WORK TO BE COMPLETED: Copy out the records in full, word for word, without pictures.

###

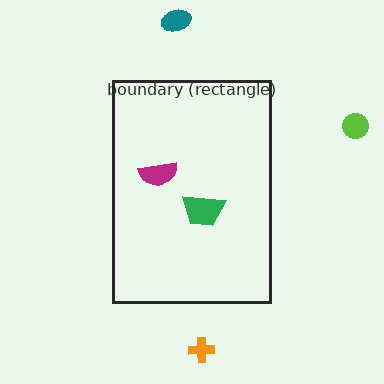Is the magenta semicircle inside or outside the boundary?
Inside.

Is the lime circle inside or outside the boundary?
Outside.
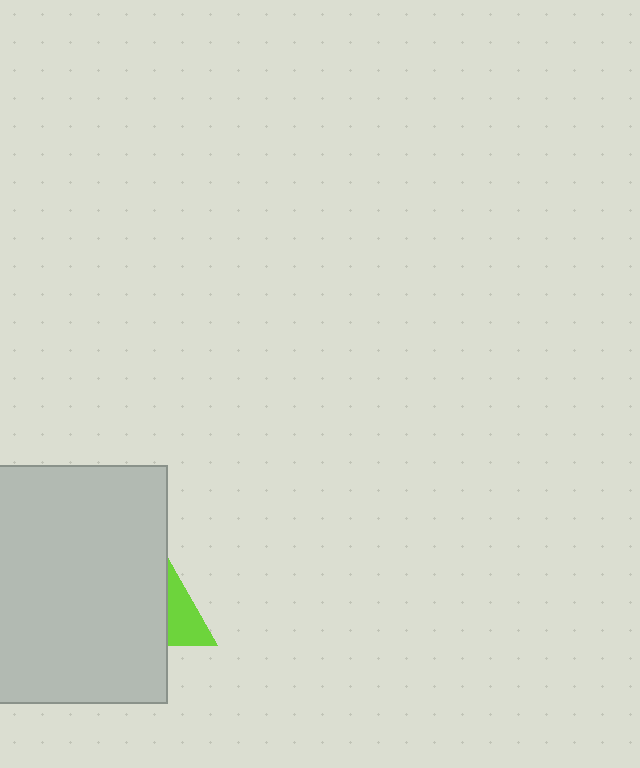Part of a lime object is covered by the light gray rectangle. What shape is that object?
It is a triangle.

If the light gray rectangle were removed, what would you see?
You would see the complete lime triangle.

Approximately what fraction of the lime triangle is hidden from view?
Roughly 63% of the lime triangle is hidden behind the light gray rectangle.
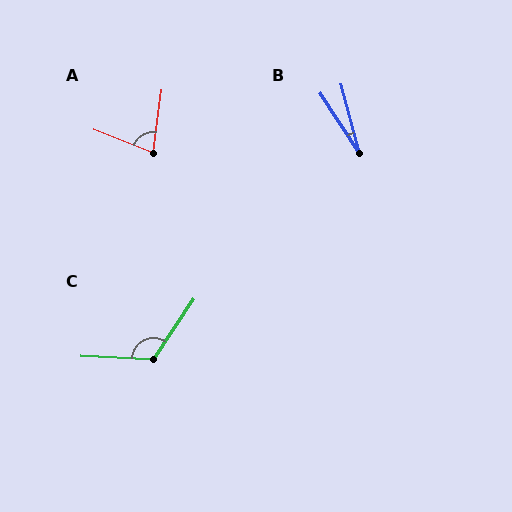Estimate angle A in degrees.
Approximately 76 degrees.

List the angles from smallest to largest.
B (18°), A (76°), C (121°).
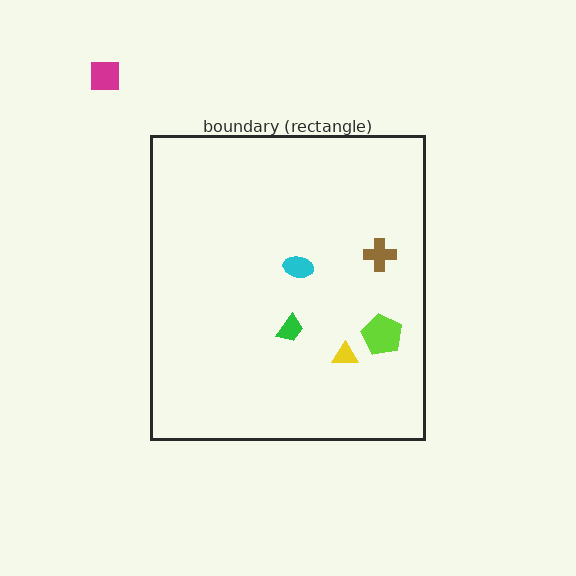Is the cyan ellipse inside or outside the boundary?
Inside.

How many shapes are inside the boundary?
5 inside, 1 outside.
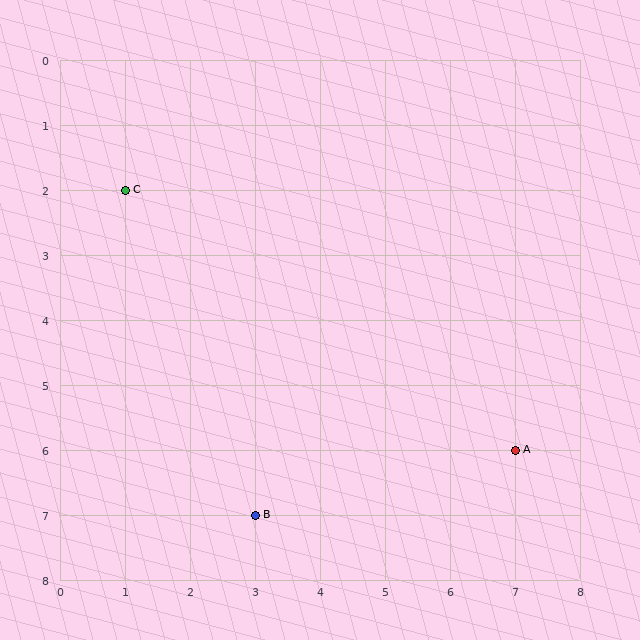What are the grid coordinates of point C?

###

EXERCISE ANSWER:
Is the magenta semicircle inside or outside the boundary?
Inside.

Is the lime circle inside or outside the boundary?
Outside.
Part of a lime object is covered by the light gray rectangle. What shape is that object?
It is a triangle.

If the light gray rectangle were removed, what would you see?
You would see the complete lime triangle.

Approximately what fraction of the lime triangle is hidden from view?
Roughly 63% of the lime triangle is hidden behind the light gray rectangle.
Estimate angle A in degrees.
Approximately 76 degrees.

List the angles from smallest to largest.
B (18°), A (76°), C (121°).
Is the cyan ellipse inside or outside the boundary?
Inside.

How many shapes are inside the boundary?
5 inside, 1 outside.
What are the grid coordinates of point C?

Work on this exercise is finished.